* Dataset extract

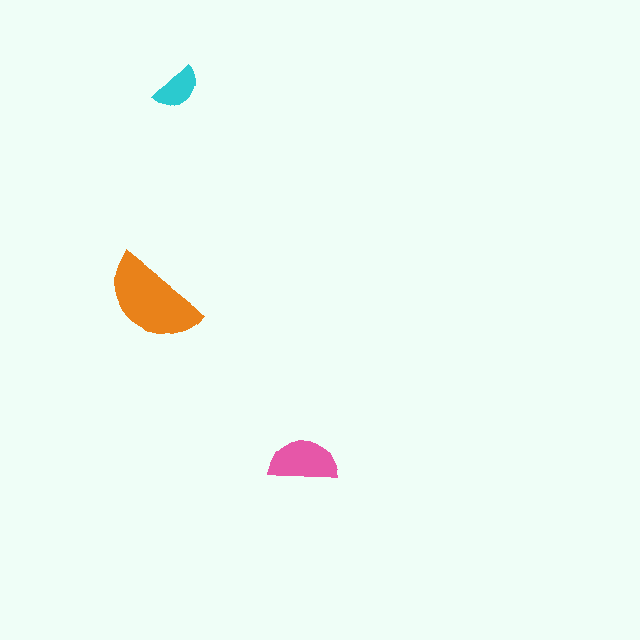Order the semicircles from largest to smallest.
the orange one, the pink one, the cyan one.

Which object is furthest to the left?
The orange semicircle is leftmost.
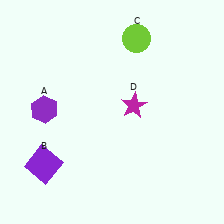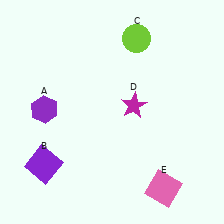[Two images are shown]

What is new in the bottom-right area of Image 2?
A pink square (E) was added in the bottom-right area of Image 2.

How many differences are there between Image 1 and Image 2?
There is 1 difference between the two images.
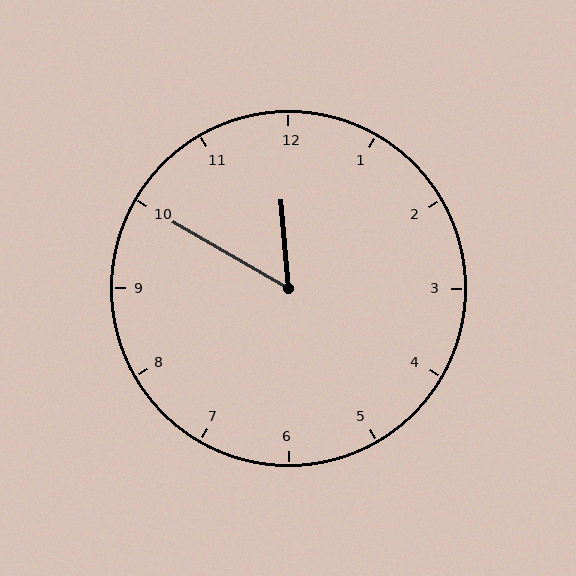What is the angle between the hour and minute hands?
Approximately 55 degrees.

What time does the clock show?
11:50.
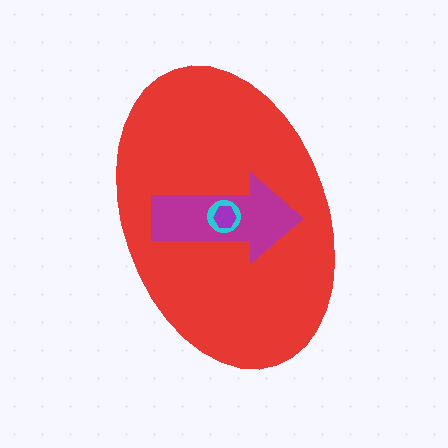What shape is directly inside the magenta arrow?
The cyan circle.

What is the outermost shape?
The red ellipse.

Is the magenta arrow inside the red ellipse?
Yes.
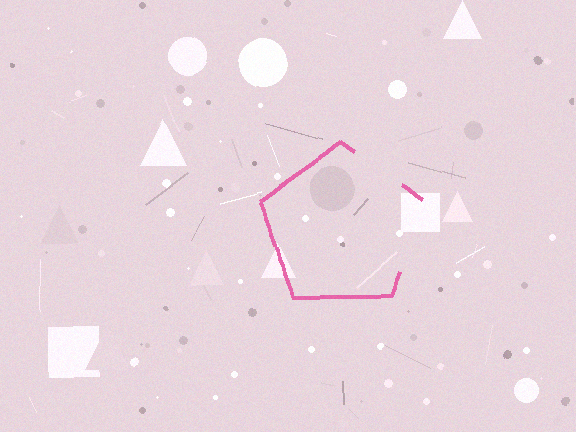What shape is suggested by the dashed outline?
The dashed outline suggests a pentagon.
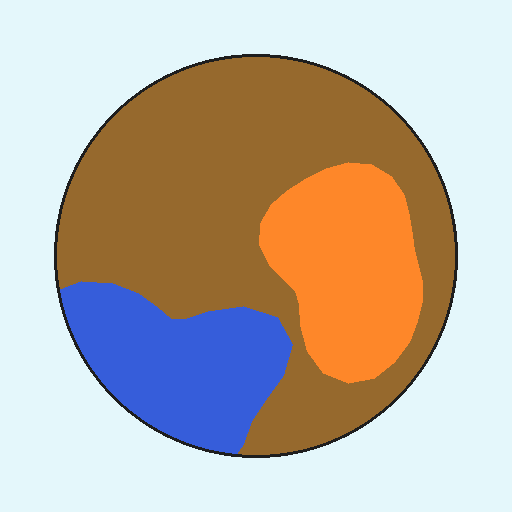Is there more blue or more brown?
Brown.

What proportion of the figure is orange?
Orange takes up about one fifth (1/5) of the figure.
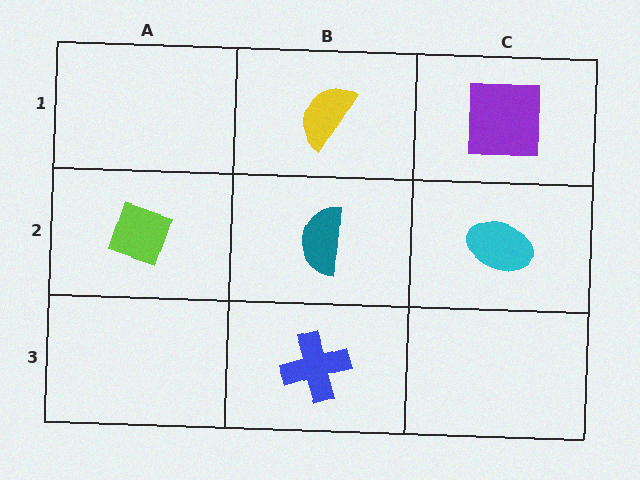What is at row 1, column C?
A purple square.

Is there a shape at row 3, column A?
No, that cell is empty.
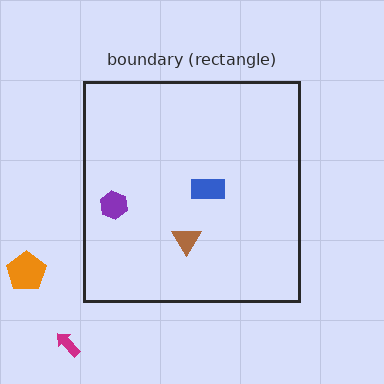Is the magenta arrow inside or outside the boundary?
Outside.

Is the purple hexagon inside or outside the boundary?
Inside.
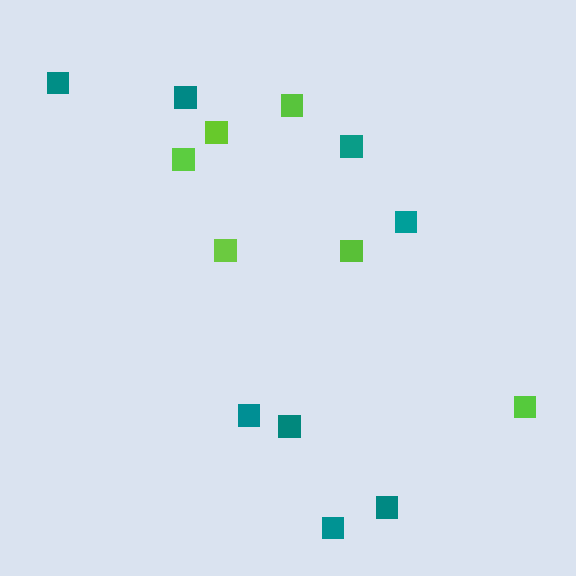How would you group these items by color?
There are 2 groups: one group of lime squares (6) and one group of teal squares (8).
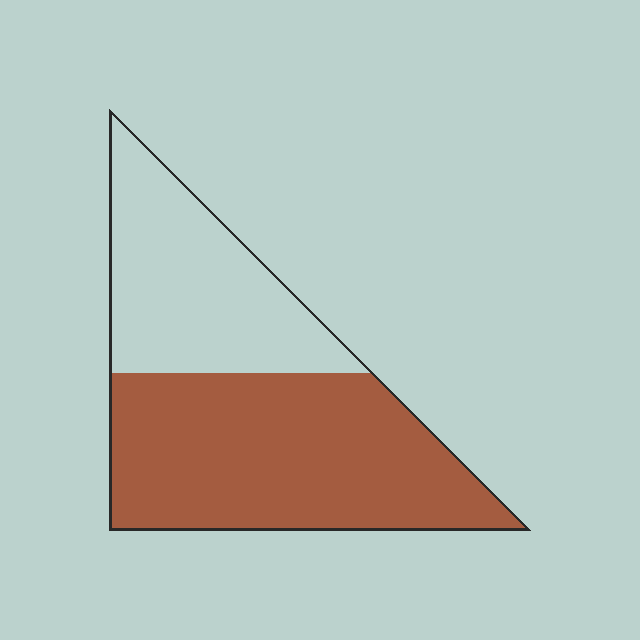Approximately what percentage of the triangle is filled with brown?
Approximately 60%.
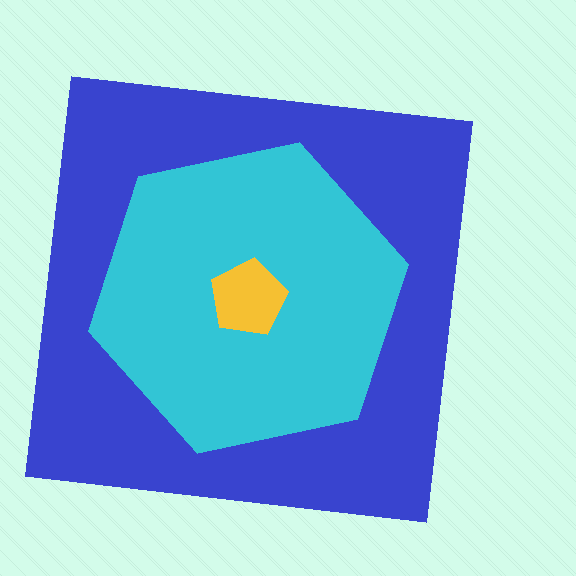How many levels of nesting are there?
3.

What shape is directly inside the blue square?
The cyan hexagon.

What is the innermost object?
The yellow pentagon.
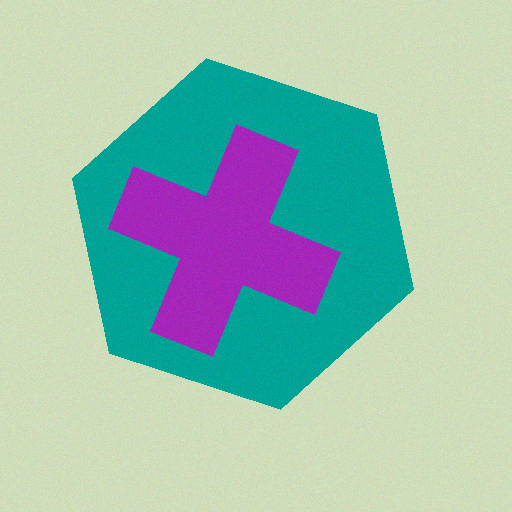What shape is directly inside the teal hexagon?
The purple cross.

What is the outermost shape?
The teal hexagon.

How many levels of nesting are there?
2.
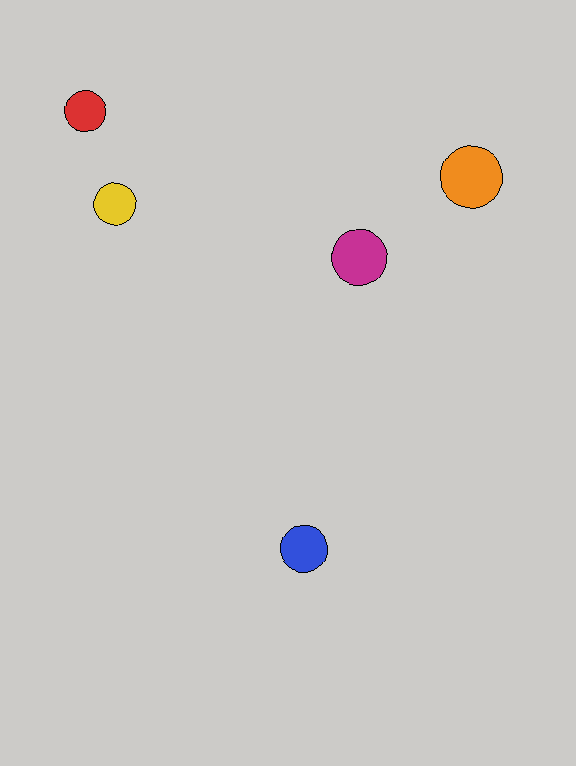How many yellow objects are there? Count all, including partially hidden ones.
There is 1 yellow object.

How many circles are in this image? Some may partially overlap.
There are 5 circles.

* What to do
Beginning with the line that contains "What time does the clock show?", repeat every remaining line of the data exactly, the last line included, and omit pictures.

* Problem solution
What time does the clock show?
11:50.
What shape is directly inside the magenta arrow?
The cyan circle.

What is the outermost shape?
The red ellipse.

Is the magenta arrow inside the red ellipse?
Yes.
What shape is suggested by the dashed outline?
The dashed outline suggests a pentagon.
Is there more blue or more brown?
Brown.

What proportion of the figure is orange?
Orange takes up about one fifth (1/5) of the figure.
What is at row 1, column C?
A purple square.

Is there a shape at row 3, column A?
No, that cell is empty.
Is the magenta arrow inside or outside the boundary?
Outside.

Is the purple hexagon inside or outside the boundary?
Inside.
How would you group these items by color?
There are 2 groups: one group of lime squares (6) and one group of teal squares (8).
Approximately what percentage of the triangle is filled with brown?
Approximately 60%.
How many levels of nesting are there?
3.

What shape is directly inside the blue square?
The cyan hexagon.

What is the innermost object?
The yellow pentagon.
What shape is directly inside the teal hexagon?
The purple cross.

What is the outermost shape?
The teal hexagon.

How many levels of nesting are there?
2.
How many yellow objects are there? Count all, including partially hidden ones.
There is 1 yellow object.

How many circles are in this image? Some may partially overlap.
There are 5 circles.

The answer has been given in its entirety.